╭─ DATASET ROWS
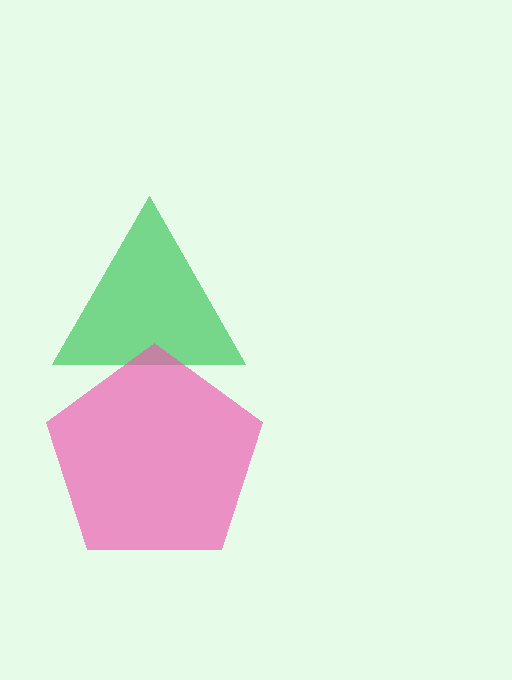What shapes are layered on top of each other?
The layered shapes are: a green triangle, a pink pentagon.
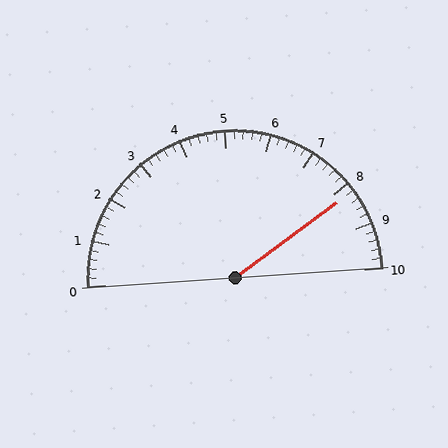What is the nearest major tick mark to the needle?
The nearest major tick mark is 8.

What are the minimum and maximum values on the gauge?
The gauge ranges from 0 to 10.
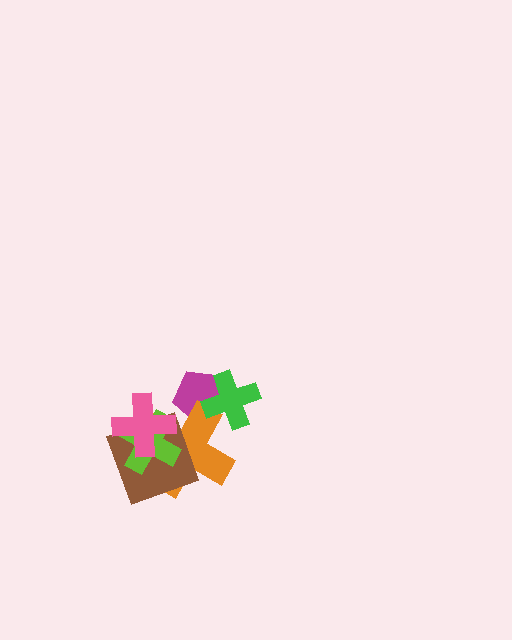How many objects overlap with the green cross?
2 objects overlap with the green cross.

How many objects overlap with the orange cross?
5 objects overlap with the orange cross.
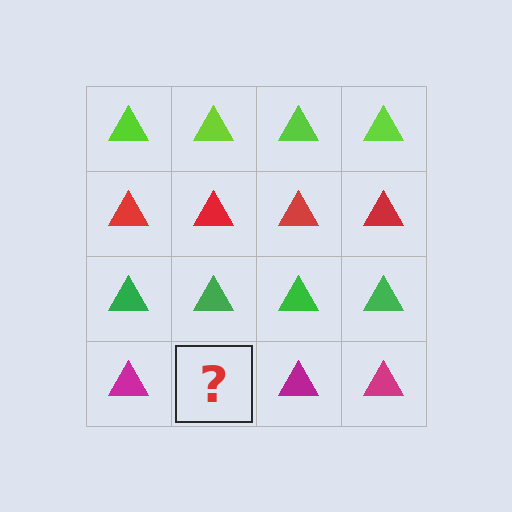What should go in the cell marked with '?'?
The missing cell should contain a magenta triangle.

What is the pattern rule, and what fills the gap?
The rule is that each row has a consistent color. The gap should be filled with a magenta triangle.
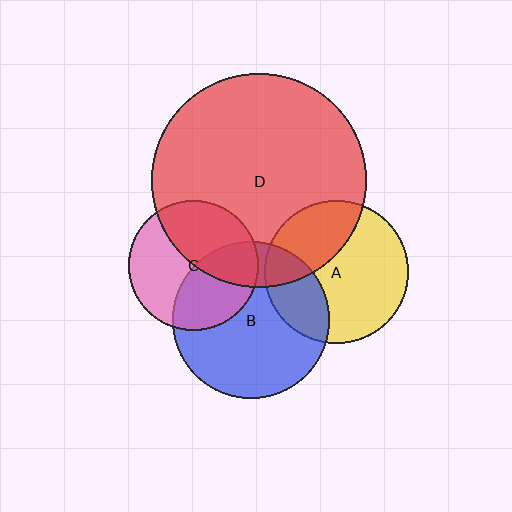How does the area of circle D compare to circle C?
Approximately 2.7 times.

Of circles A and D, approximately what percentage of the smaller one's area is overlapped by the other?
Approximately 35%.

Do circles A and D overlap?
Yes.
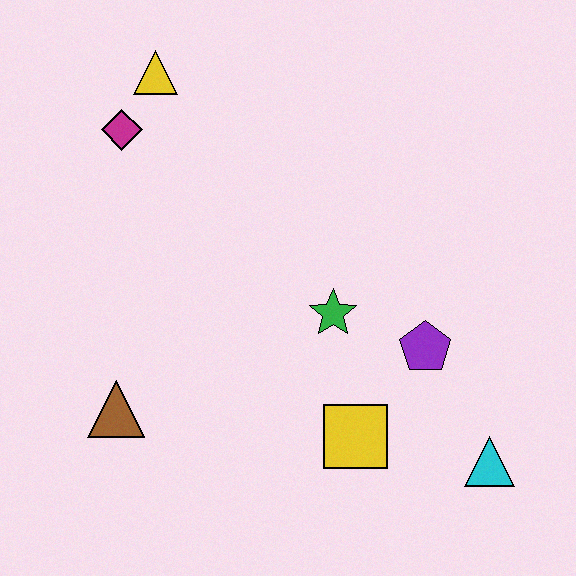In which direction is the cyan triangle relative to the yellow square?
The cyan triangle is to the right of the yellow square.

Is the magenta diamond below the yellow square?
No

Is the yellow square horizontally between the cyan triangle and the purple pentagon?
No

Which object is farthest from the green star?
The yellow triangle is farthest from the green star.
╰─
THE PROBLEM:
Send back the data above word for word, with the pictures left out.

FINAL RESULT:
What shapes are layered on top of each other?
The layered shapes are: a green triangle, a pink pentagon.
What is the nearest major tick mark to the needle?
The nearest major tick mark is 8.

What are the minimum and maximum values on the gauge?
The gauge ranges from 0 to 10.
How many objects overlap with the green cross?
2 objects overlap with the green cross.

How many objects overlap with the orange cross?
5 objects overlap with the orange cross.
What should go in the cell marked with '?'?
The missing cell should contain a magenta triangle.

What is the pattern rule, and what fills the gap?
The rule is that each row has a consistent color. The gap should be filled with a magenta triangle.
How does the area of circle D compare to circle C?
Approximately 2.7 times.

Of circles A and D, approximately what percentage of the smaller one's area is overlapped by the other?
Approximately 35%.

Do circles A and D overlap?
Yes.
In which direction is the cyan triangle relative to the yellow square?
The cyan triangle is to the right of the yellow square.

Is the magenta diamond below the yellow square?
No

Is the yellow square horizontally between the cyan triangle and the purple pentagon?
No

Which object is farthest from the green star?
The yellow triangle is farthest from the green star.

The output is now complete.